▶ REQUIRED ACTION: Set down the data that follows, exactly and completely.

-- PROVIDED RECORDS follows --

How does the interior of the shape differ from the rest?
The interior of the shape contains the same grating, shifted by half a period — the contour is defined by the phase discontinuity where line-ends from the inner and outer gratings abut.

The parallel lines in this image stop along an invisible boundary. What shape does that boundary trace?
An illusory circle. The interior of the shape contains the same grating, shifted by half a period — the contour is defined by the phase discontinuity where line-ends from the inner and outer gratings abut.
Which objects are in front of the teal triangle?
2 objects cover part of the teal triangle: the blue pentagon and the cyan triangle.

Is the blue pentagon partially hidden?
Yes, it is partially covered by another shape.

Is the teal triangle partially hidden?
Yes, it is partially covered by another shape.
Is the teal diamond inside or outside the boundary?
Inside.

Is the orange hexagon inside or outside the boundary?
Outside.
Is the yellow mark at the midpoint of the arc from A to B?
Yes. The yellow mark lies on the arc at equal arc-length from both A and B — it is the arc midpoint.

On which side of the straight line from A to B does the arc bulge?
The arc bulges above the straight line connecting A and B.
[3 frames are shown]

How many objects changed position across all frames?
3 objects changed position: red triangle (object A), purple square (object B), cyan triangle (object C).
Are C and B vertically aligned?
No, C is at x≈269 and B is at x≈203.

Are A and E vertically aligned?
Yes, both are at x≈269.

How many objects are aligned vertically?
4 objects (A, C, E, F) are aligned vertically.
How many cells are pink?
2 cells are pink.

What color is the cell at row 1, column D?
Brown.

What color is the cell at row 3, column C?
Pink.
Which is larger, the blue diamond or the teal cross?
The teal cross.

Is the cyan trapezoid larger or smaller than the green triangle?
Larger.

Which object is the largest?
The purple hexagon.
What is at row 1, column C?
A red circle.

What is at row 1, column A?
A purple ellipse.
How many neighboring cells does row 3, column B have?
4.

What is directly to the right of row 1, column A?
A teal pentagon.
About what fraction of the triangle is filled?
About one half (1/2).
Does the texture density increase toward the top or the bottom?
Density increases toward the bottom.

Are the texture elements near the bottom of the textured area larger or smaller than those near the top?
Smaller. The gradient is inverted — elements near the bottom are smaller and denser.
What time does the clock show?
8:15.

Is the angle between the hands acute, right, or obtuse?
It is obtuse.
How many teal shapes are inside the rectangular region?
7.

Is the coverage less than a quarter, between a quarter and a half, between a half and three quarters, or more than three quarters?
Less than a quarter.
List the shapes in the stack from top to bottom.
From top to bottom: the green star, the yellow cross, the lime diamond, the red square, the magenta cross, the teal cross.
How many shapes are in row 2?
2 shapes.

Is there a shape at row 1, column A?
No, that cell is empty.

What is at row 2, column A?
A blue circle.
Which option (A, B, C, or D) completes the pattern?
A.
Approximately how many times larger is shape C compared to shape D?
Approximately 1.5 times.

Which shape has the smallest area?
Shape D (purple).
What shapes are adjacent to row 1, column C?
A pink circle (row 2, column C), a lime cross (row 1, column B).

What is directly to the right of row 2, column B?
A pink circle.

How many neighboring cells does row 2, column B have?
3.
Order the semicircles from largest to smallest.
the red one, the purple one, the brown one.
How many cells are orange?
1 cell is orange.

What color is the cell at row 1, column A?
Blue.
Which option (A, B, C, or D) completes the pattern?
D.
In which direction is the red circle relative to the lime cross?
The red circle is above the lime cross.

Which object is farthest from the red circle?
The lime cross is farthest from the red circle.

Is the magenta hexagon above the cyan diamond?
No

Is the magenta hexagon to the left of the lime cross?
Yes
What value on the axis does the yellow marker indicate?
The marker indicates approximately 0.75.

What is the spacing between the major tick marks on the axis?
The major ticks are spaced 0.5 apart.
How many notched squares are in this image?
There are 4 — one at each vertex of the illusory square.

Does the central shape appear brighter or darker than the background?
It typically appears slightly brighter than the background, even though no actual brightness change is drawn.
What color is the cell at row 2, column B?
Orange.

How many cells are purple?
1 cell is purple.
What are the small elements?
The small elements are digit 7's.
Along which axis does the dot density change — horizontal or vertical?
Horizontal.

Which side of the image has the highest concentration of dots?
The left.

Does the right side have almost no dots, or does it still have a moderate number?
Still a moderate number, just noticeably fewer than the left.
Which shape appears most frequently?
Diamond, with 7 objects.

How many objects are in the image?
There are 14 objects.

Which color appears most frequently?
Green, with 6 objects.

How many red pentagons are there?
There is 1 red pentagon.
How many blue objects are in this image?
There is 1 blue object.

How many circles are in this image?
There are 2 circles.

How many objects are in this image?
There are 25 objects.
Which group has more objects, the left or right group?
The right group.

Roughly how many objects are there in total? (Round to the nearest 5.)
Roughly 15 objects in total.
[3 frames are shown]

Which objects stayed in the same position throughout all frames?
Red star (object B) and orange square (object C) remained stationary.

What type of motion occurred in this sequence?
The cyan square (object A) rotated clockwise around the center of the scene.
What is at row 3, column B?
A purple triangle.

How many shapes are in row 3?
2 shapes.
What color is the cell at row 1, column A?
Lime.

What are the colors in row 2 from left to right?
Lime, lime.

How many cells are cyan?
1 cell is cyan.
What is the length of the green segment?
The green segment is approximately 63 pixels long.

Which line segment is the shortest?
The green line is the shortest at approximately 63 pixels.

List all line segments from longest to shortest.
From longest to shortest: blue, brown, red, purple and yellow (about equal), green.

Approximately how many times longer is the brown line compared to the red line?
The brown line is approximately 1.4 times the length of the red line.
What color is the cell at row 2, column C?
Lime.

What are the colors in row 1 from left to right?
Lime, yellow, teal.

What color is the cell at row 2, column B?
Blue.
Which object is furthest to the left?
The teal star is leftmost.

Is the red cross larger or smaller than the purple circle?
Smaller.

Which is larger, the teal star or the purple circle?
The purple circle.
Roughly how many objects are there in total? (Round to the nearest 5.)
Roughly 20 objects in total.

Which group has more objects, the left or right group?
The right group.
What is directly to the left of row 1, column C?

-- PROVIDED RECORDS concluded --

▶ SOLUTION TO THIS PROBLEM:
How does the interior of the shape differ from the rest?
The interior of the shape contains the same grating, shifted by half a period — the contour is defined by the phase discontinuity where line-ends from the inner and outer gratings abut.

The parallel lines in this image stop along an invisible boundary. What shape does that boundary trace?
An illusory circle. The interior of the shape contains the same grating, shifted by half a period — the contour is defined by the phase discontinuity where line-ends from the inner and outer gratings abut.
Which objects are in front of the teal triangle?
2 objects cover part of the teal triangle: the blue pentagon and the cyan triangle.

Is the blue pentagon partially hidden?
Yes, it is partially covered by another shape.

Is the teal triangle partially hidden?
Yes, it is partially covered by another shape.
Is the teal diamond inside or outside the boundary?
Inside.

Is the orange hexagon inside or outside the boundary?
Outside.
Is the yellow mark at the midpoint of the arc from A to B?
Yes. The yellow mark lies on the arc at equal arc-length from both A and B — it is the arc midpoint.

On which side of the straight line from A to B does the arc bulge?
The arc bulges above the straight line connecting A and B.
[3 frames are shown]

How many objects changed position across all frames?
3 objects changed position: red triangle (object A), purple square (object B), cyan triangle (object C).
Are C and B vertically aligned?
No, C is at x≈269 and B is at x≈203.

Are A and E vertically aligned?
Yes, both are at x≈269.

How many objects are aligned vertically?
4 objects (A, C, E, F) are aligned vertically.
How many cells are pink?
2 cells are pink.

What color is the cell at row 1, column D?
Brown.

What color is the cell at row 3, column C?
Pink.
Which is larger, the blue diamond or the teal cross?
The teal cross.

Is the cyan trapezoid larger or smaller than the green triangle?
Larger.

Which object is the largest?
The purple hexagon.
What is at row 1, column C?
A red circle.

What is at row 1, column A?
A purple ellipse.
How many neighboring cells does row 3, column B have?
4.

What is directly to the right of row 1, column A?
A teal pentagon.
About what fraction of the triangle is filled?
About one half (1/2).
Does the texture density increase toward the top or the bottom?
Density increases toward the bottom.

Are the texture elements near the bottom of the textured area larger or smaller than those near the top?
Smaller. The gradient is inverted — elements near the bottom are smaller and denser.
What time does the clock show?
8:15.

Is the angle between the hands acute, right, or obtuse?
It is obtuse.
How many teal shapes are inside the rectangular region?
7.

Is the coverage less than a quarter, between a quarter and a half, between a half and three quarters, or more than three quarters?
Less than a quarter.
List the shapes in the stack from top to bottom.
From top to bottom: the green star, the yellow cross, the lime diamond, the red square, the magenta cross, the teal cross.
How many shapes are in row 2?
2 shapes.

Is there a shape at row 1, column A?
No, that cell is empty.

What is at row 2, column A?
A blue circle.
Which option (A, B, C, or D) completes the pattern?
A.
Approximately how many times larger is shape C compared to shape D?
Approximately 1.5 times.

Which shape has the smallest area?
Shape D (purple).
What shapes are adjacent to row 1, column C?
A pink circle (row 2, column C), a lime cross (row 1, column B).

What is directly to the right of row 2, column B?
A pink circle.

How many neighboring cells does row 2, column B have?
3.
Order the semicircles from largest to smallest.
the red one, the purple one, the brown one.
How many cells are orange?
1 cell is orange.

What color is the cell at row 1, column A?
Blue.
Which option (A, B, C, or D) completes the pattern?
D.
In which direction is the red circle relative to the lime cross?
The red circle is above the lime cross.

Which object is farthest from the red circle?
The lime cross is farthest from the red circle.

Is the magenta hexagon above the cyan diamond?
No

Is the magenta hexagon to the left of the lime cross?
Yes
What value on the axis does the yellow marker indicate?
The marker indicates approximately 0.75.

What is the spacing between the major tick marks on the axis?
The major ticks are spaced 0.5 apart.
How many notched squares are in this image?
There are 4 — one at each vertex of the illusory square.

Does the central shape appear brighter or darker than the background?
It typically appears slightly brighter than the background, even though no actual brightness change is drawn.
What color is the cell at row 2, column B?
Orange.

How many cells are purple?
1 cell is purple.
What are the small elements?
The small elements are digit 7's.
Along which axis does the dot density change — horizontal or vertical?
Horizontal.

Which side of the image has the highest concentration of dots?
The left.

Does the right side have almost no dots, or does it still have a moderate number?
Still a moderate number, just noticeably fewer than the left.
Which shape appears most frequently?
Diamond, with 7 objects.

How many objects are in the image?
There are 14 objects.

Which color appears most frequently?
Green, with 6 objects.

How many red pentagons are there?
There is 1 red pentagon.
How many blue objects are in this image?
There is 1 blue object.

How many circles are in this image?
There are 2 circles.

How many objects are in this image?
There are 25 objects.
Which group has more objects, the left or right group?
The right group.

Roughly how many objects are there in total? (Round to the nearest 5.)
Roughly 15 objects in total.
[3 frames are shown]

Which objects stayed in the same position throughout all frames?
Red star (object B) and orange square (object C) remained stationary.

What type of motion occurred in this sequence?
The cyan square (object A) rotated clockwise around the center of the scene.
What is at row 3, column B?
A purple triangle.

How many shapes are in row 3?
2 shapes.
What color is the cell at row 1, column A?
Lime.

What are the colors in row 2 from left to right?
Lime, lime.

How many cells are cyan?
1 cell is cyan.
What is the length of the green segment?
The green segment is approximately 63 pixels long.

Which line segment is the shortest?
The green line is the shortest at approximately 63 pixels.

List all line segments from longest to shortest.
From longest to shortest: blue, brown, red, purple and yellow (about equal), green.

Approximately how many times longer is the brown line compared to the red line?
The brown line is approximately 1.4 times the length of the red line.
What color is the cell at row 2, column C?
Lime.

What are the colors in row 1 from left to right?
Lime, yellow, teal.

What color is the cell at row 2, column B?
Blue.
Which object is furthest to the left?
The teal star is leftmost.

Is the red cross larger or smaller than the purple circle?
Smaller.

Which is larger, the teal star or the purple circle?
The purple circle.
Roughly how many objects are there in total? (Round to the nearest 5.)
Roughly 20 objects in total.

Which group has more objects, the left or right group?
The right group.
What is directly to the left of row 1, column C?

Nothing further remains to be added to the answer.